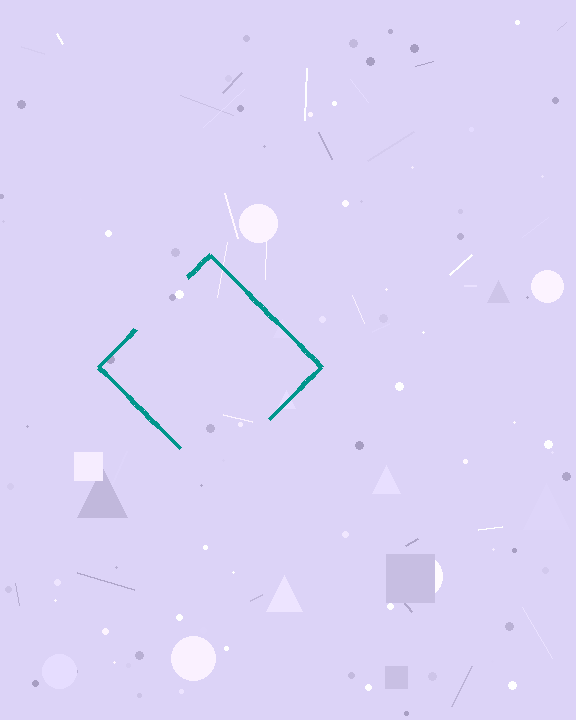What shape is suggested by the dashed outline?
The dashed outline suggests a diamond.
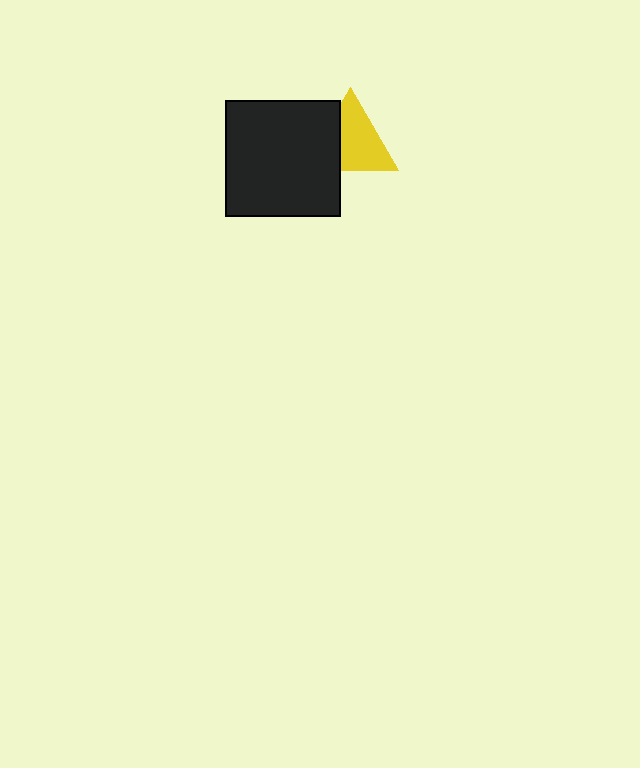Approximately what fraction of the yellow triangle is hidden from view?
Roughly 33% of the yellow triangle is hidden behind the black square.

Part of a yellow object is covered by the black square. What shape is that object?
It is a triangle.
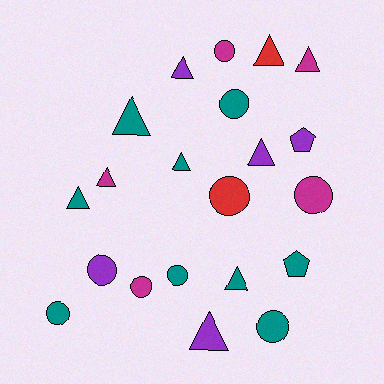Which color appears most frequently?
Teal, with 9 objects.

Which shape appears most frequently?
Triangle, with 10 objects.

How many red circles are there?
There is 1 red circle.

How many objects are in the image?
There are 21 objects.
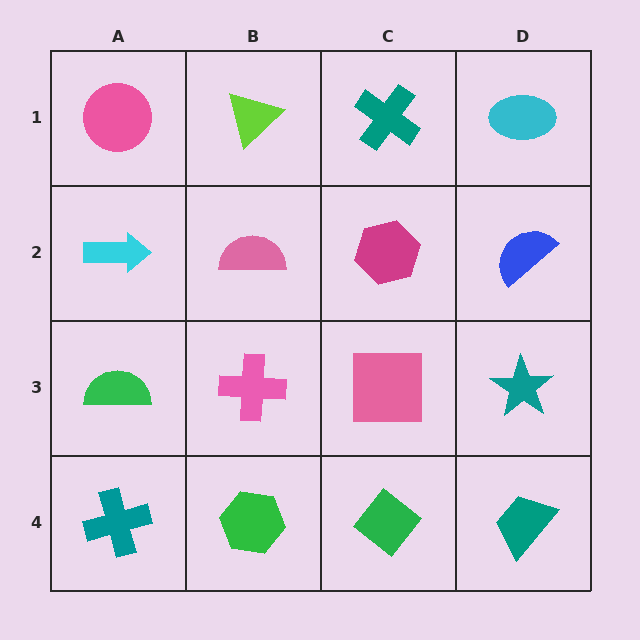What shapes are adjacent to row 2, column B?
A lime triangle (row 1, column B), a pink cross (row 3, column B), a cyan arrow (row 2, column A), a magenta hexagon (row 2, column C).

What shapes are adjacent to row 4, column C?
A pink square (row 3, column C), a green hexagon (row 4, column B), a teal trapezoid (row 4, column D).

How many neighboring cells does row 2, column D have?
3.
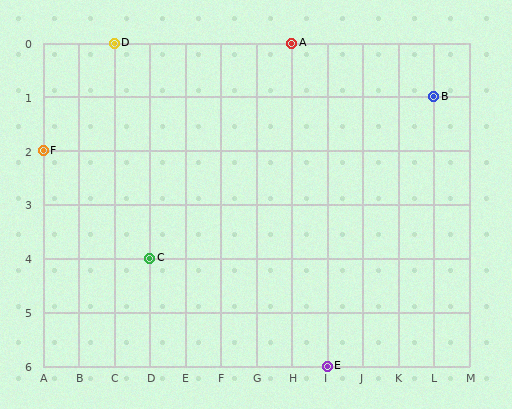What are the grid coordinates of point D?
Point D is at grid coordinates (C, 0).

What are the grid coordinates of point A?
Point A is at grid coordinates (H, 0).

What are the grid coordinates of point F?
Point F is at grid coordinates (A, 2).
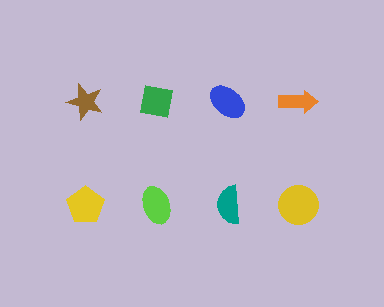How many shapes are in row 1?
4 shapes.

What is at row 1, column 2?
A green square.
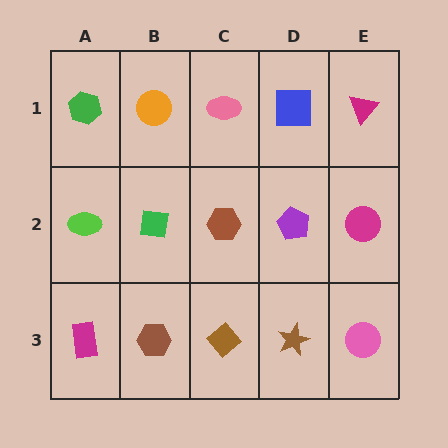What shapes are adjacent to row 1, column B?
A green square (row 2, column B), a green hexagon (row 1, column A), a pink ellipse (row 1, column C).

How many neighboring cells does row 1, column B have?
3.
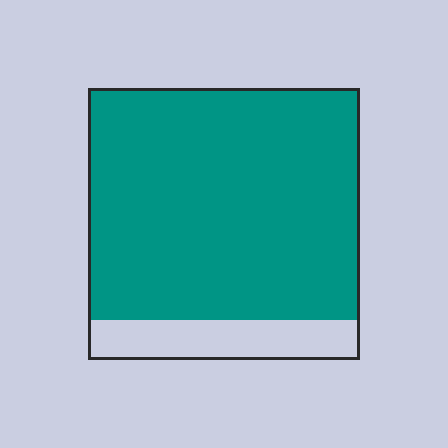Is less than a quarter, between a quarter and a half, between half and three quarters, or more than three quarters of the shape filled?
More than three quarters.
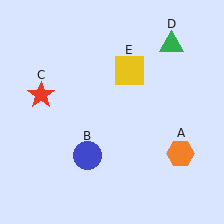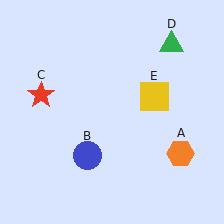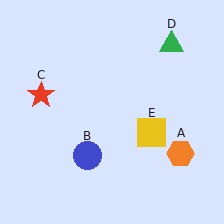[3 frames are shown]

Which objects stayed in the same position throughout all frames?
Orange hexagon (object A) and blue circle (object B) and red star (object C) and green triangle (object D) remained stationary.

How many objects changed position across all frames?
1 object changed position: yellow square (object E).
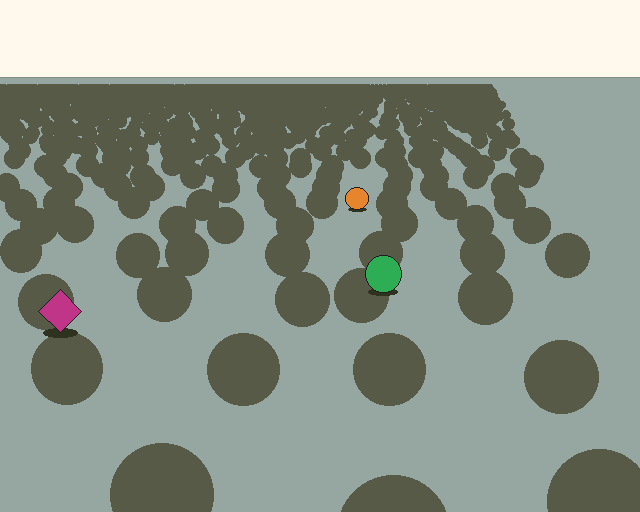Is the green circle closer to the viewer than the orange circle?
Yes. The green circle is closer — you can tell from the texture gradient: the ground texture is coarser near it.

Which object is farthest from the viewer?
The orange circle is farthest from the viewer. It appears smaller and the ground texture around it is denser.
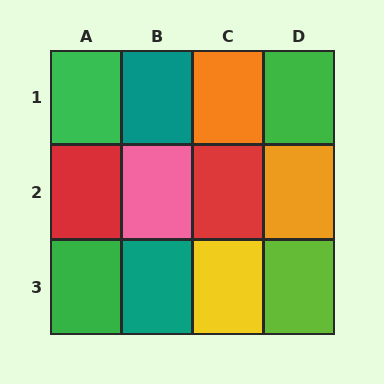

> _ASSIGNMENT_
Please repeat the records above exactly, omitting any pictures they contain.

> _TASK OUTPUT_
What shape is suggested by the dashed outline?
The dashed outline suggests a diamond.
Approximately what fraction of the yellow triangle is hidden from view?
Roughly 33% of the yellow triangle is hidden behind the black square.

Part of a yellow object is covered by the black square. What shape is that object?
It is a triangle.
Which color appears most frequently?
Teal, with 9 objects.

Which shape appears most frequently?
Triangle, with 10 objects.

How many red circles are there?
There is 1 red circle.

How many objects are in the image?
There are 21 objects.
What shapes are adjacent to row 2, column B?
A lime triangle (row 1, column B), a pink cross (row 3, column B), a cyan arrow (row 2, column A), a magenta hexagon (row 2, column C).

What shapes are adjacent to row 4, column C?
A pink square (row 3, column C), a green hexagon (row 4, column B), a teal trapezoid (row 4, column D).

How many neighboring cells does row 2, column D have?
3.
What are the grid coordinates of point D?
Point D is at grid coordinates (C, 0).

What are the grid coordinates of point A?
Point A is at grid coordinates (H, 0).

What are the grid coordinates of point F?
Point F is at grid coordinates (A, 2).
How many shapes are in row 1?
4 shapes.

What is at row 1, column 2?
A green square.
What shapes are adjacent to row 1, column B?
A green square (row 2, column B), a green hexagon (row 1, column A), a pink ellipse (row 1, column C).

How many neighboring cells does row 1, column B have?
3.
Is less than a quarter, between a quarter and a half, between half and three quarters, or more than three quarters of the shape filled?
More than three quarters.
[3 frames are shown]

Which objects stayed in the same position throughout all frames?
Orange hexagon (object A) and blue circle (object B) and red star (object C) and green triangle (object D) remained stationary.

How many objects changed position across all frames?
1 object changed position: yellow square (object E).
Is the green circle closer to the viewer than the orange circle?
Yes. The green circle is closer — you can tell from the texture gradient: the ground texture is coarser near it.

Which object is farthest from the viewer?
The orange circle is farthest from the viewer. It appears smaller and the ground texture around it is denser.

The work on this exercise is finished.